=== DATA SHOWN ===

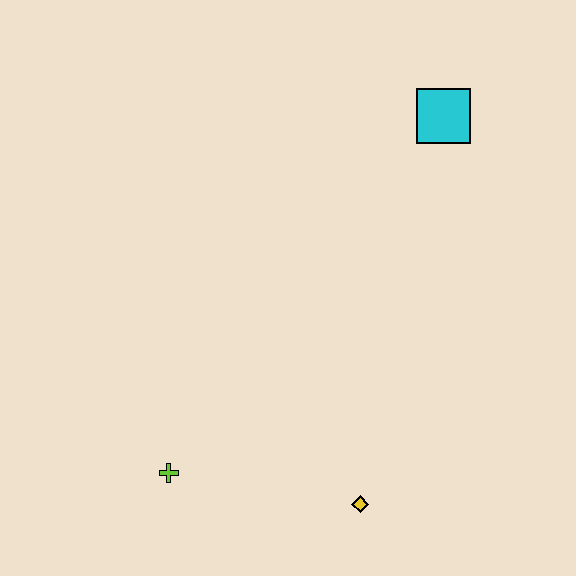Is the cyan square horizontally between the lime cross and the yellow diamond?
No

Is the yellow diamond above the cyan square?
No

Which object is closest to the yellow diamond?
The lime cross is closest to the yellow diamond.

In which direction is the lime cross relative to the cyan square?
The lime cross is below the cyan square.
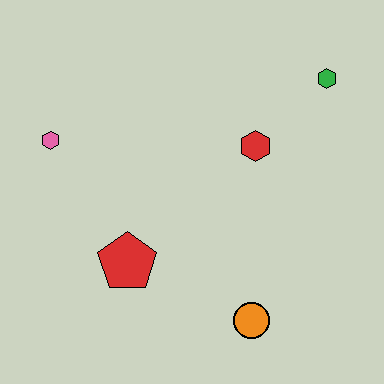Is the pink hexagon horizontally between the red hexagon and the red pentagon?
No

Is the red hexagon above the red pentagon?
Yes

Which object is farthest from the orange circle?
The pink hexagon is farthest from the orange circle.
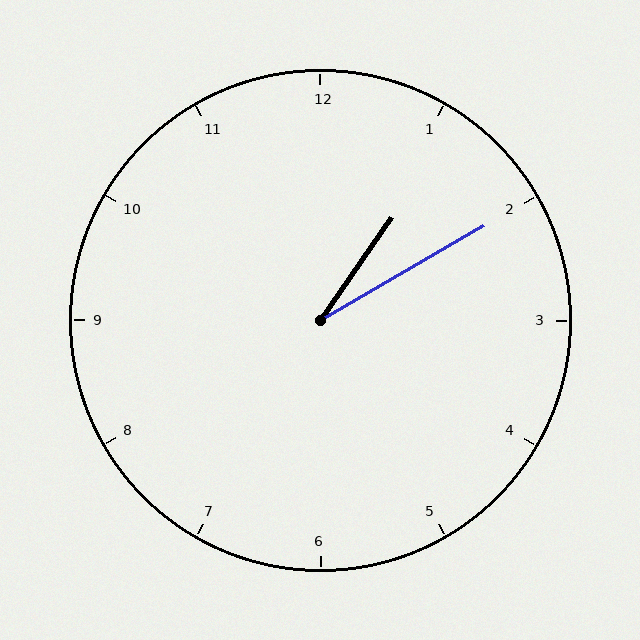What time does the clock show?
1:10.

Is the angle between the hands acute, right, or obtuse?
It is acute.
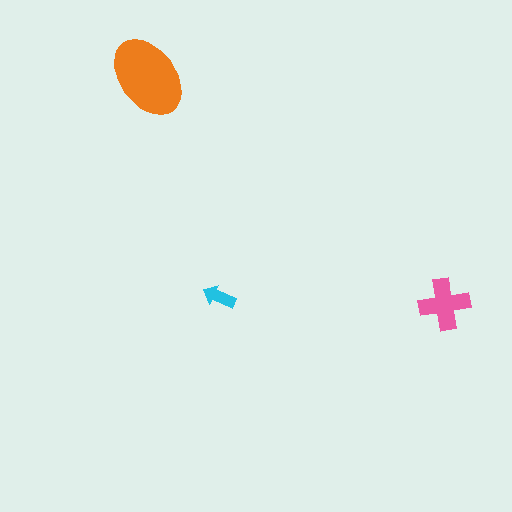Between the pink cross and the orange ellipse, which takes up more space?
The orange ellipse.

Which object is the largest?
The orange ellipse.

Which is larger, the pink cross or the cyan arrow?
The pink cross.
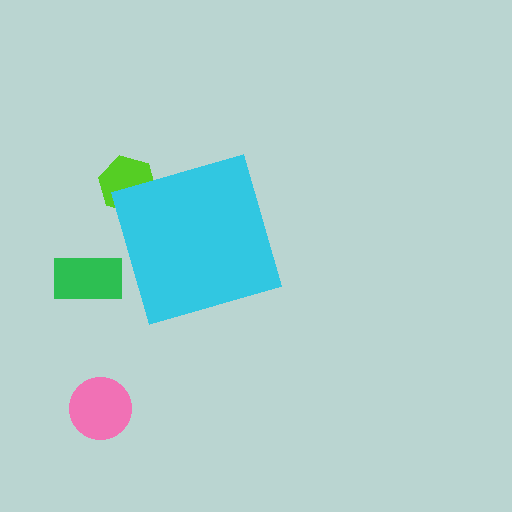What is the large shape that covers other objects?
A cyan diamond.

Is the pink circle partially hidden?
No, the pink circle is fully visible.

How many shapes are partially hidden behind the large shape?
1 shape is partially hidden.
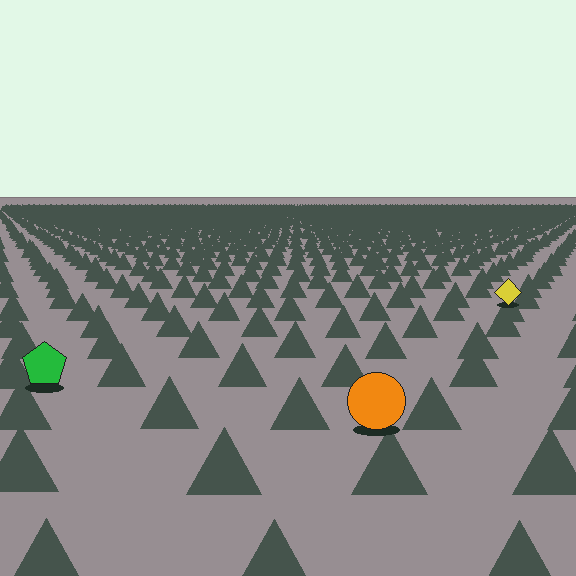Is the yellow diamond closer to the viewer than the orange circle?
No. The orange circle is closer — you can tell from the texture gradient: the ground texture is coarser near it.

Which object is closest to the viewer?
The orange circle is closest. The texture marks near it are larger and more spread out.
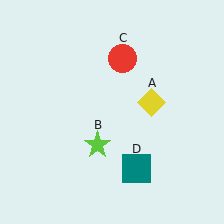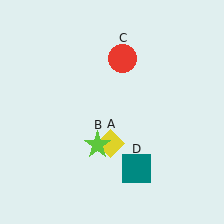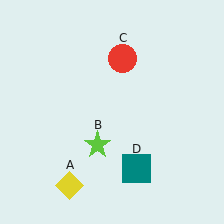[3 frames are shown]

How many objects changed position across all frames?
1 object changed position: yellow diamond (object A).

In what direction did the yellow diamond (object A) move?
The yellow diamond (object A) moved down and to the left.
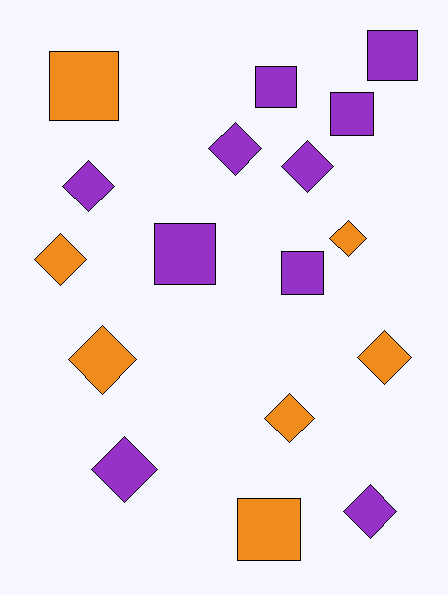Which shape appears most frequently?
Diamond, with 10 objects.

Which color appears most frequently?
Purple, with 10 objects.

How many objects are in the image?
There are 17 objects.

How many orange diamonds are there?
There are 5 orange diamonds.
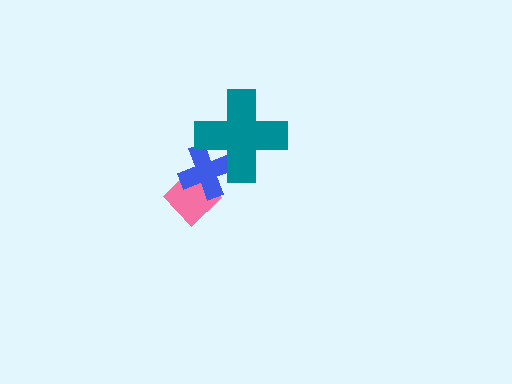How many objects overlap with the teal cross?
1 object overlaps with the teal cross.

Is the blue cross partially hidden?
Yes, it is partially covered by another shape.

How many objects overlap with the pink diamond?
1 object overlaps with the pink diamond.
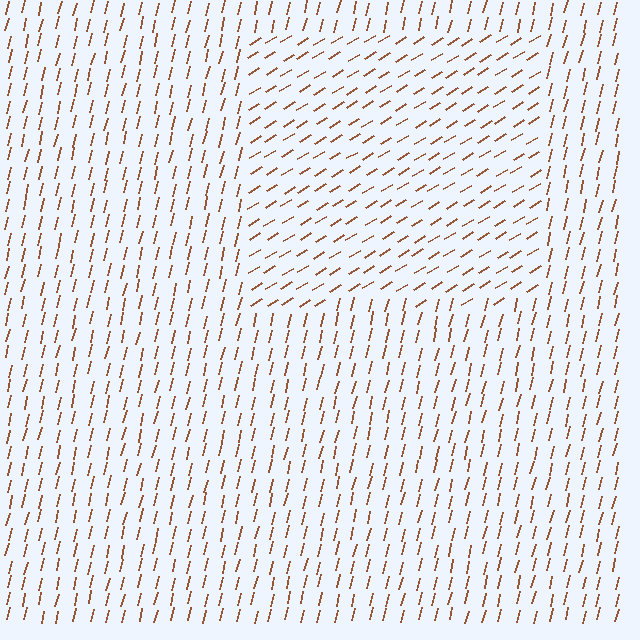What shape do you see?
I see a rectangle.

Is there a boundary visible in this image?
Yes, there is a texture boundary formed by a change in line orientation.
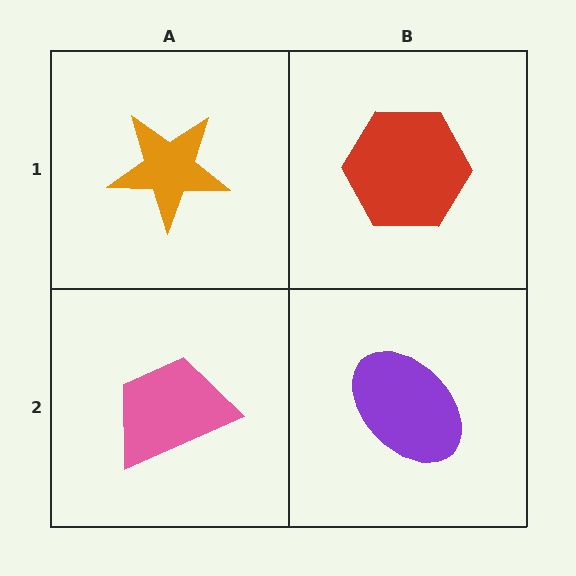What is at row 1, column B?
A red hexagon.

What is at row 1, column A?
An orange star.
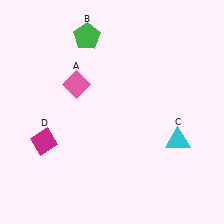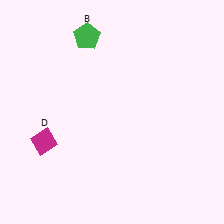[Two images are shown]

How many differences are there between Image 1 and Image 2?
There are 2 differences between the two images.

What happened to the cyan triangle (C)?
The cyan triangle (C) was removed in Image 2. It was in the bottom-right area of Image 1.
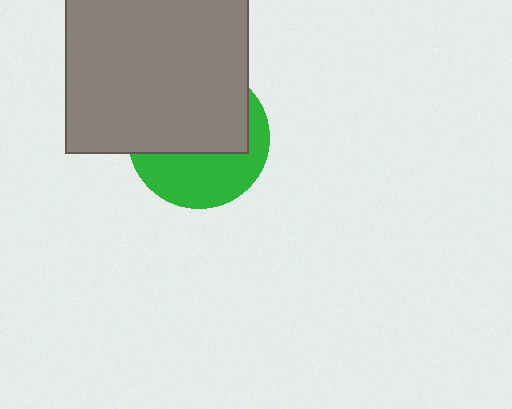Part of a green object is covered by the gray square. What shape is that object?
It is a circle.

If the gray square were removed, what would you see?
You would see the complete green circle.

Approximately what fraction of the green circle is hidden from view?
Roughly 57% of the green circle is hidden behind the gray square.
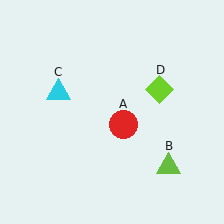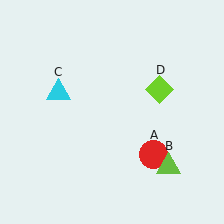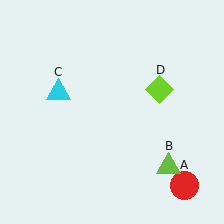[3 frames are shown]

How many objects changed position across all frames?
1 object changed position: red circle (object A).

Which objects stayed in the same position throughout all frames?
Lime triangle (object B) and cyan triangle (object C) and lime diamond (object D) remained stationary.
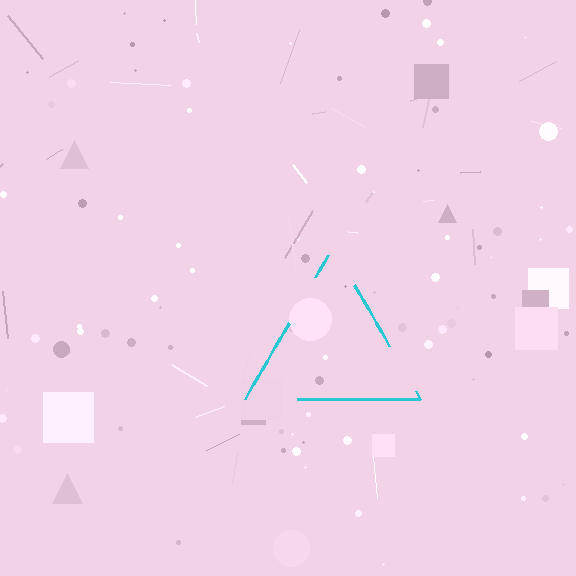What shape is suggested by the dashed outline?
The dashed outline suggests a triangle.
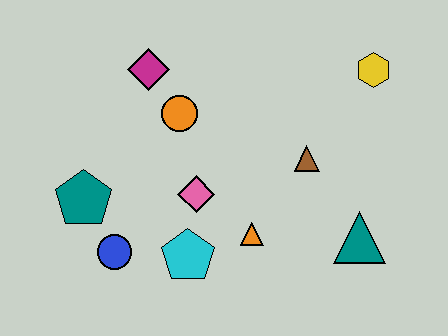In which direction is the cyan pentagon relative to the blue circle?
The cyan pentagon is to the right of the blue circle.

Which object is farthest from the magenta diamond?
The teal triangle is farthest from the magenta diamond.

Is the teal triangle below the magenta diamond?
Yes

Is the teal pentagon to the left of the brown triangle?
Yes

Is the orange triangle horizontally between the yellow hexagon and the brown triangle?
No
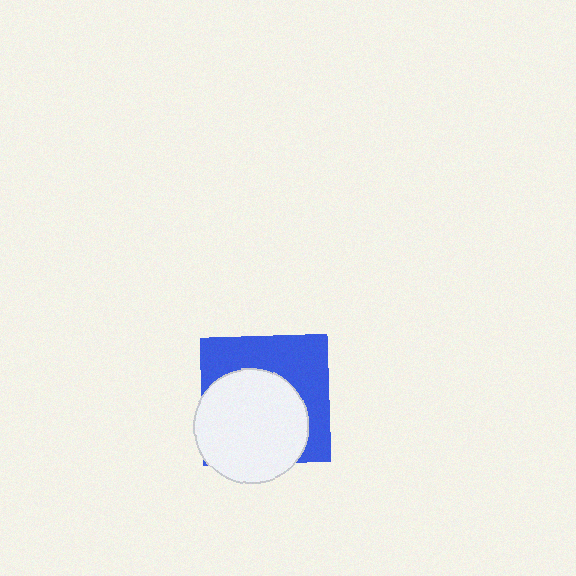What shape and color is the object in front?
The object in front is a white circle.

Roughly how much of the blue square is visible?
A small part of it is visible (roughly 45%).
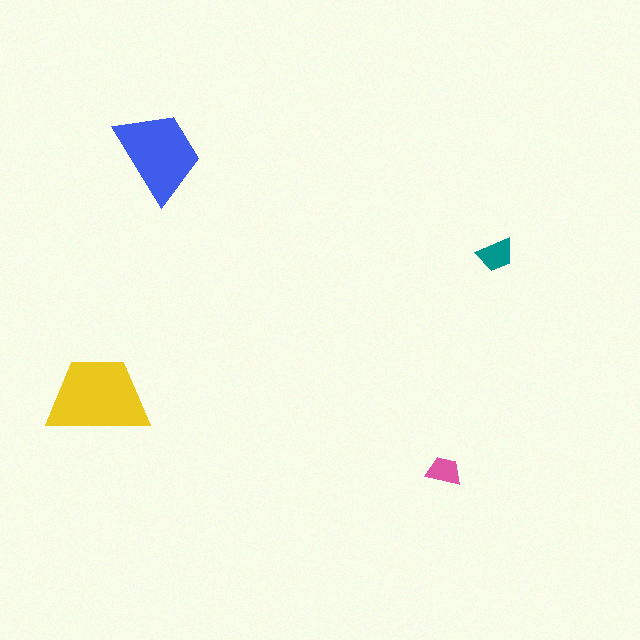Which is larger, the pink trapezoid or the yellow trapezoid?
The yellow one.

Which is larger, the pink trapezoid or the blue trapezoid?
The blue one.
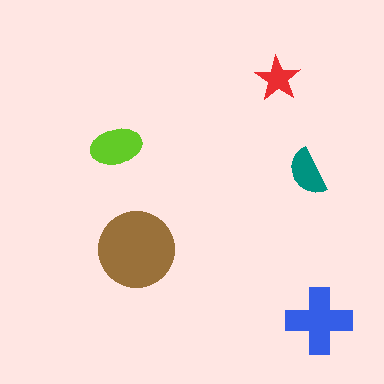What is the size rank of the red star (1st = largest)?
5th.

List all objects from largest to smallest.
The brown circle, the blue cross, the lime ellipse, the teal semicircle, the red star.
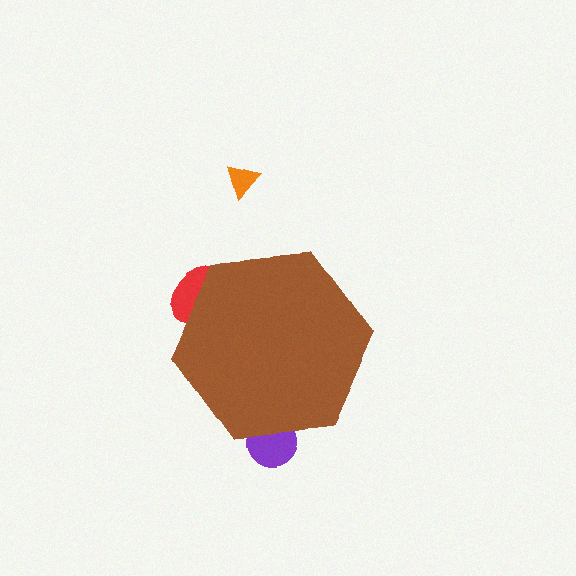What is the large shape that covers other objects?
A brown hexagon.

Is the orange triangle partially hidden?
No, the orange triangle is fully visible.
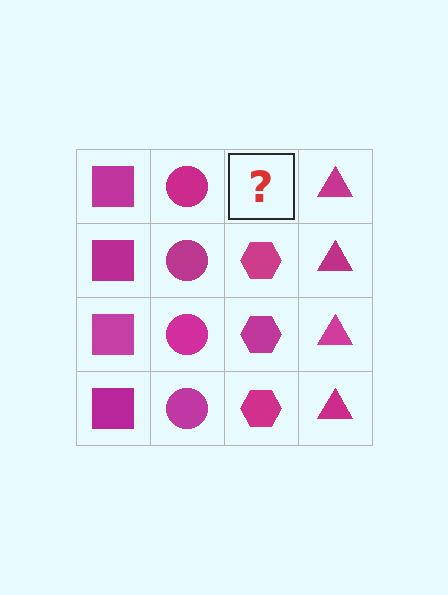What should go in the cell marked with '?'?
The missing cell should contain a magenta hexagon.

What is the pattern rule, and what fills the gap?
The rule is that each column has a consistent shape. The gap should be filled with a magenta hexagon.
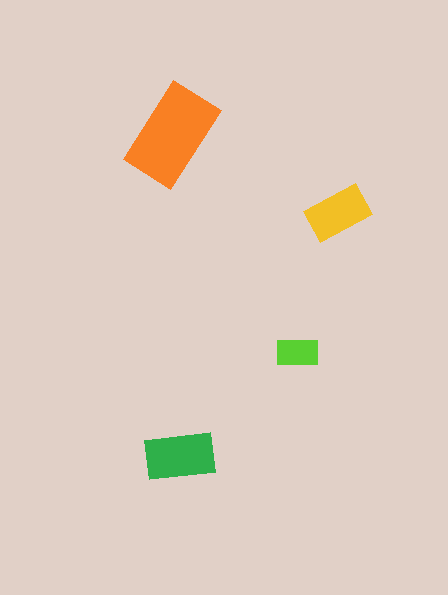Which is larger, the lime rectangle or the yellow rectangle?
The yellow one.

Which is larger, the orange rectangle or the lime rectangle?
The orange one.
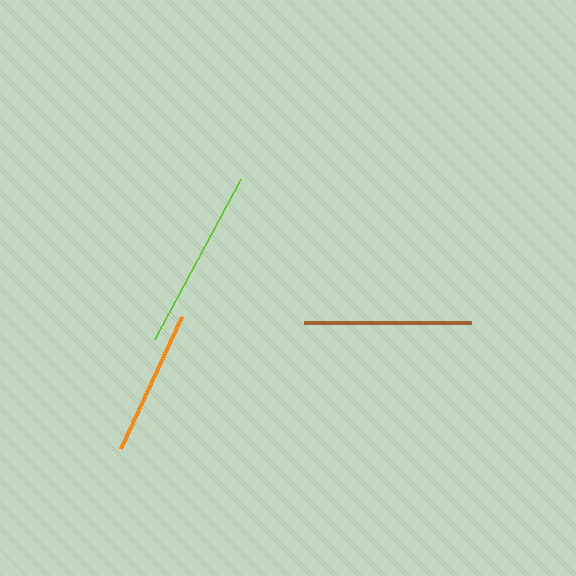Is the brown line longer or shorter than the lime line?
The lime and brown lines are approximately the same length (about 182 and 167 pixels).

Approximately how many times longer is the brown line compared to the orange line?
The brown line is approximately 1.1 times the length of the orange line.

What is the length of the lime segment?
The lime segment is approximately 182 pixels long.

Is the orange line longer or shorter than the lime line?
The lime line is longer than the orange line.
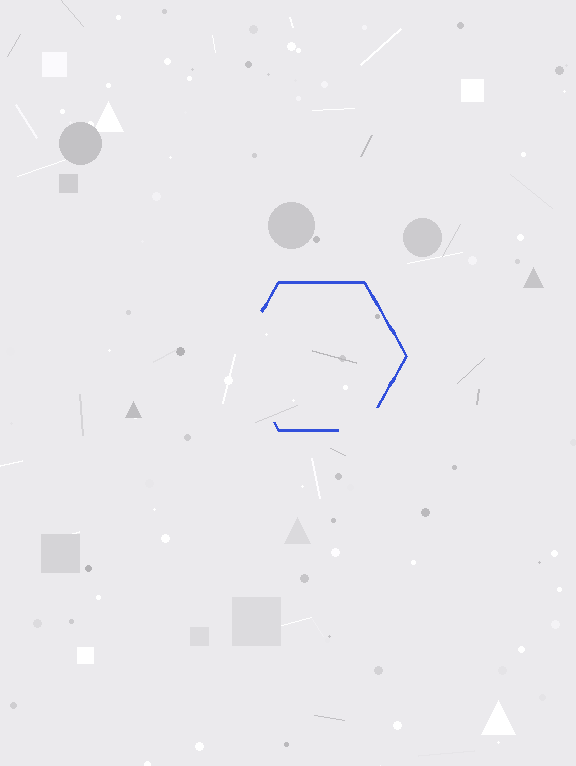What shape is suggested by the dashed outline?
The dashed outline suggests a hexagon.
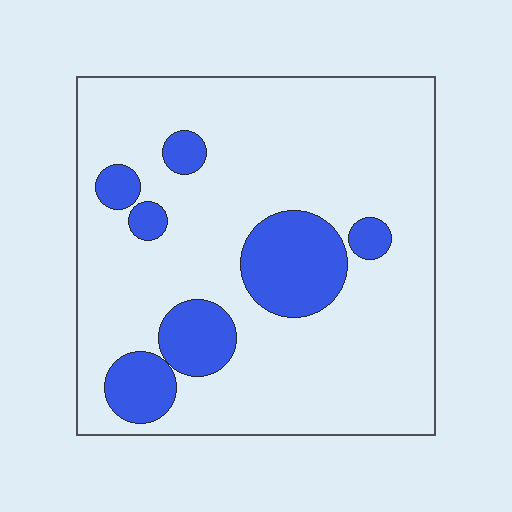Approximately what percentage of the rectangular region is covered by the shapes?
Approximately 20%.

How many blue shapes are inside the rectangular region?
7.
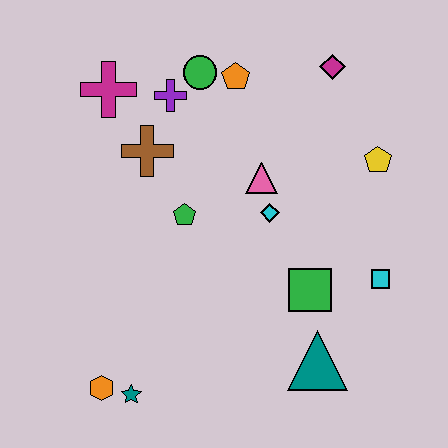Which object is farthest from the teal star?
The magenta diamond is farthest from the teal star.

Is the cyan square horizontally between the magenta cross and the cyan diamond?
No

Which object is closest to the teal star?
The orange hexagon is closest to the teal star.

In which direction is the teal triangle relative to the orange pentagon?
The teal triangle is below the orange pentagon.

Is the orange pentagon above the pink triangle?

===

▶ **GIVEN INSTRUCTION**:
Write out the records above once more, word for word, with no pictures.

▶ **SOLVED EXERCISE**:
Is the cyan square horizontally between the lime cross and the yellow diamond?
No

Is the yellow diamond above the cyan square?
No

Which object is closest to the yellow diamond?
The lime cross is closest to the yellow diamond.

In which direction is the lime cross relative to the cyan square?
The lime cross is below the cyan square.
Is the pink hexagon horizontally between the red hexagon and the red pentagon?
No

Is the red hexagon above the red pentagon?
Yes

Which object is farthest from the orange circle?
The pink hexagon is farthest from the orange circle.
What time does the clock show?
1:10.

Is the angle between the hands acute, right, or obtuse?
It is acute.
Between the pink cross and the orange ellipse, which takes up more space?
The orange ellipse.

Which object is the largest?
The orange ellipse.

Which is larger, the pink cross or the cyan arrow?
The pink cross.
What is the large shape that covers other objects?
A cyan diamond.

Is the pink circle partially hidden?
No, the pink circle is fully visible.

How many shapes are partially hidden behind the large shape?
1 shape is partially hidden.
Is the yellow diamond closer to the viewer than the orange circle?
No. The orange circle is closer — you can tell from the texture gradient: the ground texture is coarser near it.

Which object is closest to the viewer?
The orange circle is closest. The texture marks near it are larger and more spread out.
[3 frames are shown]

How many objects changed position across all frames?
1 object changed position: yellow diamond (object A).

In what direction did the yellow diamond (object A) move?
The yellow diamond (object A) moved down and to the left.
Which shape appears most frequently?
Diamond, with 10 objects.

Which color appears most frequently?
Purple, with 10 objects.

How many objects are in the image?
There are 17 objects.

How many orange diamonds are there?
There are 5 orange diamonds.
How many objects overlap with the teal cross?
1 object overlaps with the teal cross.

Is the blue cross partially hidden?
Yes, it is partially covered by another shape.

How many objects overlap with the pink diamond?
1 object overlaps with the pink diamond.
What shape do you see?
I see a rectangle.

Is there a boundary visible in this image?
Yes, there is a texture boundary formed by a change in line orientation.
What is at row 1, column B?
A red hexagon.

What is at row 1, column A?
An orange star.
[Two images are shown]

How many differences are there between Image 1 and Image 2?
There are 2 differences between the two images.

What happened to the cyan triangle (C)?
The cyan triangle (C) was removed in Image 2. It was in the bottom-right area of Image 1.
Part of a green object is covered by the gray square. What shape is that object?
It is a circle.

If the gray square were removed, what would you see?
You would see the complete green circle.

Approximately what fraction of the green circle is hidden from view?
Roughly 57% of the green circle is hidden behind the gray square.
[3 frames are shown]

How many objects changed position across all frames?
1 object changed position: red circle (object A).

Which objects stayed in the same position throughout all frames?
Lime triangle (object B) and cyan triangle (object C) and lime diamond (object D) remained stationary.
What shape is suggested by the dashed outline?
The dashed outline suggests a triangle.
In which direction is the cyan pentagon relative to the blue circle?
The cyan pentagon is to the right of the blue circle.

Which object is farthest from the magenta diamond?
The teal triangle is farthest from the magenta diamond.

Is the teal triangle below the magenta diamond?
Yes

Is the teal pentagon to the left of the brown triangle?
Yes

Is the orange triangle horizontally between the yellow hexagon and the brown triangle?
No
What shape and color is the object in front?
The object in front is a white circle.

Roughly how much of the blue square is visible?
A small part of it is visible (roughly 45%).
Which is larger, the pink trapezoid or the yellow trapezoid?
The yellow one.

Which is larger, the pink trapezoid or the blue trapezoid?
The blue one.
What is the size rank of the red star (1st = largest)?
5th.

List all objects from largest to smallest.
The brown circle, the blue cross, the lime ellipse, the teal semicircle, the red star.
What is the large shape that covers other objects?
A brown hexagon.

Is the orange triangle partially hidden?
No, the orange triangle is fully visible.
What should go in the cell marked with '?'?
The missing cell should contain a magenta hexagon.

What is the pattern rule, and what fills the gap?
The rule is that each column has a consistent shape. The gap should be filled with a magenta hexagon.
Which is larger, the lime rectangle or the yellow rectangle?
The yellow one.

Which is larger, the orange rectangle or the lime rectangle?
The orange one.
Is the brown line longer or shorter than the lime line?
The lime and brown lines are approximately the same length (about 182 and 167 pixels).

Approximately how many times longer is the brown line compared to the orange line?
The brown line is approximately 1.1 times the length of the orange line.

What is the length of the lime segment?
The lime segment is approximately 182 pixels long.

Is the orange line longer or shorter than the lime line?
The lime line is longer than the orange line.
What shape is suggested by the dashed outline?
The dashed outline suggests a hexagon.
Approximately what percentage of the rectangular region is covered by the shapes?
Approximately 20%.

How many blue shapes are inside the rectangular region?
7.
Which object is farthest from the teal star?
The magenta diamond is farthest from the teal star.

Is the cyan square horizontally between the magenta cross and the cyan diamond?
No

Which object is closest to the teal star?
The orange hexagon is closest to the teal star.

In which direction is the teal triangle relative to the orange pentagon?
The teal triangle is below the orange pentagon.

Is the orange pentagon above the pink triangle?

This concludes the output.